> **INPUT**:
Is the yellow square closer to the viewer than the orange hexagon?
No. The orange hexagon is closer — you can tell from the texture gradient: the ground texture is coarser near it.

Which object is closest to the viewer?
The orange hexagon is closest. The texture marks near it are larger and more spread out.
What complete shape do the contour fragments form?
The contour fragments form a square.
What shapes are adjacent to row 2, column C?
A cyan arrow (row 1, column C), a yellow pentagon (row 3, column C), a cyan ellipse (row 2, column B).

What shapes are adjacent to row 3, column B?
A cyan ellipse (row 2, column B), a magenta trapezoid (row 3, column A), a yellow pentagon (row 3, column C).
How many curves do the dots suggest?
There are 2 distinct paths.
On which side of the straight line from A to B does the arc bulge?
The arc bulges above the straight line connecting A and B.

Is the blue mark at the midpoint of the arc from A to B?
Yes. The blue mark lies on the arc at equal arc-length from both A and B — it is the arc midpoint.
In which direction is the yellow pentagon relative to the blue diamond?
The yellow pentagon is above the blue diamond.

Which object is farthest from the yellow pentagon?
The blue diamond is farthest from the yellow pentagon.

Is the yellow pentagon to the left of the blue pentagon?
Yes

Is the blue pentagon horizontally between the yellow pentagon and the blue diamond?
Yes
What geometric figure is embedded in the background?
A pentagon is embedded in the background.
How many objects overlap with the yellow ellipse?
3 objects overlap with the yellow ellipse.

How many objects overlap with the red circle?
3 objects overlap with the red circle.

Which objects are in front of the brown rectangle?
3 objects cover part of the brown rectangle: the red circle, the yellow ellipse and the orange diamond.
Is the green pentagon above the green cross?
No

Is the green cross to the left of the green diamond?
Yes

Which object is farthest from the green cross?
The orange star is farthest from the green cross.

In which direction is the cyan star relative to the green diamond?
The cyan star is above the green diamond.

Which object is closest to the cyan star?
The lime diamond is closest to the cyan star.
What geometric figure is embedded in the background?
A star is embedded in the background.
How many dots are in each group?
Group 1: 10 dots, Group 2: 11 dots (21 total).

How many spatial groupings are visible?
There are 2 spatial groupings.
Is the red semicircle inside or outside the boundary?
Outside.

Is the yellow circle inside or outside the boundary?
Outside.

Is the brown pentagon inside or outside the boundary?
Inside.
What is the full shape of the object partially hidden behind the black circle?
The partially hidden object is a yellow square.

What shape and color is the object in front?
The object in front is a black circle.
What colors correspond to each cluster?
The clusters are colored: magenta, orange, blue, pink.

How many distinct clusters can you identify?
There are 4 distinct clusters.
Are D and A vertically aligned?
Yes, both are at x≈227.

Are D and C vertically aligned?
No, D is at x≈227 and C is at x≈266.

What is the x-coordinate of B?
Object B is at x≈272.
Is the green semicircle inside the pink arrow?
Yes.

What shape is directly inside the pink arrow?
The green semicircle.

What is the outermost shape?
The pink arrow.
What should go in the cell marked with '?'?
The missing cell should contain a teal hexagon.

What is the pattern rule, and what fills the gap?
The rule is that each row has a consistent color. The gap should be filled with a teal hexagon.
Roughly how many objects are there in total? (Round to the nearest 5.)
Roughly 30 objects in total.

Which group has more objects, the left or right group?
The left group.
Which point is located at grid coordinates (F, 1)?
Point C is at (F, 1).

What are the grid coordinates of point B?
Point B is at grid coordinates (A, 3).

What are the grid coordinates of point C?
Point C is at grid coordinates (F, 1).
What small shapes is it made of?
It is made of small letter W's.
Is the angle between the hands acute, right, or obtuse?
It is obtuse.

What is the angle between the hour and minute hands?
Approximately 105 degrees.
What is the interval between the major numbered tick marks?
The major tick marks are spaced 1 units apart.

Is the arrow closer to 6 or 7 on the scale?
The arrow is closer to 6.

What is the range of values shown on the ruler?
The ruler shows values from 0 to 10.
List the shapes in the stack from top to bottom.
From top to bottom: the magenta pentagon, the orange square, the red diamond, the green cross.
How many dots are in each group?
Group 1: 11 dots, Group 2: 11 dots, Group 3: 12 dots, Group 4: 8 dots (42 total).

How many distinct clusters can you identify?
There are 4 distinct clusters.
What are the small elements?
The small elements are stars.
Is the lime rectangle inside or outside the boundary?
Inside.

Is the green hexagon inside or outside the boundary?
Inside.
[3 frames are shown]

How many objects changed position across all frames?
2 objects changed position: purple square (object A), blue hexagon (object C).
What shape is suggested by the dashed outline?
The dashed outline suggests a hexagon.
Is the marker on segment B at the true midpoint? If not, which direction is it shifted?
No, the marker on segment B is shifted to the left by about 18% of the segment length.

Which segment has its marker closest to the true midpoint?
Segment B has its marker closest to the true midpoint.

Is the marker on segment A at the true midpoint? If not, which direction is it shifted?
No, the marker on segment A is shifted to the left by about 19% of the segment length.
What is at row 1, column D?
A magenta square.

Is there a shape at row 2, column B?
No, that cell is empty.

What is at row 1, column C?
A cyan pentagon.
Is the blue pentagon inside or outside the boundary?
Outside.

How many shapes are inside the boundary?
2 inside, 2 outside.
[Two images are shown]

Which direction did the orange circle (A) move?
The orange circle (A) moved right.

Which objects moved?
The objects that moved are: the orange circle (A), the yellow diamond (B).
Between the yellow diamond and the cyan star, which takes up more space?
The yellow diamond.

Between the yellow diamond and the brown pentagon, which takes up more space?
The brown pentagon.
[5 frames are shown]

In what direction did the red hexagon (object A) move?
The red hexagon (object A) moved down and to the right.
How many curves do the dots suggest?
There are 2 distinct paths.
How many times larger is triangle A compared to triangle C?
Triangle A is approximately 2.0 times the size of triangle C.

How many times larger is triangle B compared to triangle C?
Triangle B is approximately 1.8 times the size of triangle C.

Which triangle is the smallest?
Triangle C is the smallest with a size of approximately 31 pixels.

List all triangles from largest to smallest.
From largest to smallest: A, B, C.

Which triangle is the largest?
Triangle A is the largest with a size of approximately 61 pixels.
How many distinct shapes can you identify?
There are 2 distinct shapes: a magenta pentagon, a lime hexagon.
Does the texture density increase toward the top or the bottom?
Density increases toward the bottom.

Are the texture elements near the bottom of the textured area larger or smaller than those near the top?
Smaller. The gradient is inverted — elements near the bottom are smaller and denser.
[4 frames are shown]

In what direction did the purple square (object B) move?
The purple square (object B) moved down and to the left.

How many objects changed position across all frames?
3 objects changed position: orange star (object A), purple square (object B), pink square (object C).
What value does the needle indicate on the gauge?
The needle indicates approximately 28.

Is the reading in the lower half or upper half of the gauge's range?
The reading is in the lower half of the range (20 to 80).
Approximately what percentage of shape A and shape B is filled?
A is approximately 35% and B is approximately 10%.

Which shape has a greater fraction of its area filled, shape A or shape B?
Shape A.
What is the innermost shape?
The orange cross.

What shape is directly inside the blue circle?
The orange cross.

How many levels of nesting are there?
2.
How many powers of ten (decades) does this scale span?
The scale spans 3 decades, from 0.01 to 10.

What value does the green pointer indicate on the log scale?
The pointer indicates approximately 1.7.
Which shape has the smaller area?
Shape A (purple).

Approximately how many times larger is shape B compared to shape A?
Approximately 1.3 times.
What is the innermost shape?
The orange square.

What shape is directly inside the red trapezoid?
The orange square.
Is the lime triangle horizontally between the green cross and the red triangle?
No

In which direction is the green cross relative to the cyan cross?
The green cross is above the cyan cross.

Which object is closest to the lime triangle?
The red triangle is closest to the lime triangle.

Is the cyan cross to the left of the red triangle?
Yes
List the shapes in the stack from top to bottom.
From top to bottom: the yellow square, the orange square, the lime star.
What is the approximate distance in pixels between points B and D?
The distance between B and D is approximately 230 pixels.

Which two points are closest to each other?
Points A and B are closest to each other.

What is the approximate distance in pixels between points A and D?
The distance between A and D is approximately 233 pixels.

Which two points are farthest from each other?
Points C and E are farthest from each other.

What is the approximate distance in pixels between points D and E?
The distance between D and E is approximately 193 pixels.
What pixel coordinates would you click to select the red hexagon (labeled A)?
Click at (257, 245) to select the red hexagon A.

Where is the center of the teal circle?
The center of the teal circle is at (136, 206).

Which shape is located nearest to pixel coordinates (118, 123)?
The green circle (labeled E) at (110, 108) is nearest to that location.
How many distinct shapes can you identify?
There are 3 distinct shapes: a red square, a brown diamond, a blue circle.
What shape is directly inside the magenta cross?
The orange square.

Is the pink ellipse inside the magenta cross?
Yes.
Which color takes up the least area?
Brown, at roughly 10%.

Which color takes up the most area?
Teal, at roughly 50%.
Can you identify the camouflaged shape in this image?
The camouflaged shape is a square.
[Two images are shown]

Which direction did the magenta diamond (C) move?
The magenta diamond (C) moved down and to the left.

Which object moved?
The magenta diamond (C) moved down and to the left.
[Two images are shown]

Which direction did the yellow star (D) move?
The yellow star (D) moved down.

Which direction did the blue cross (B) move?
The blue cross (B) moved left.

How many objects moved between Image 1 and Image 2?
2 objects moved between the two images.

> **GIVEN EXERCISE**: Starting at the line that contains "What is at row 1, column C?", repeat each line exactly, and stop after the line that contains "[5 frames are shown]".

> **CORRECT ANSWER**:
What is at row 1, column C?
A cyan pentagon.
Is the blue pentagon inside or outside the boundary?
Outside.

How many shapes are inside the boundary?
2 inside, 2 outside.
[Two images are shown]

Which direction did the orange circle (A) move?
The orange circle (A) moved right.

Which objects moved?
The objects that moved are: the orange circle (A), the yellow diamond (B).
Between the yellow diamond and the cyan star, which takes up more space?
The yellow diamond.

Between the yellow diamond and the brown pentagon, which takes up more space?
The brown pentagon.
[5 frames are shown]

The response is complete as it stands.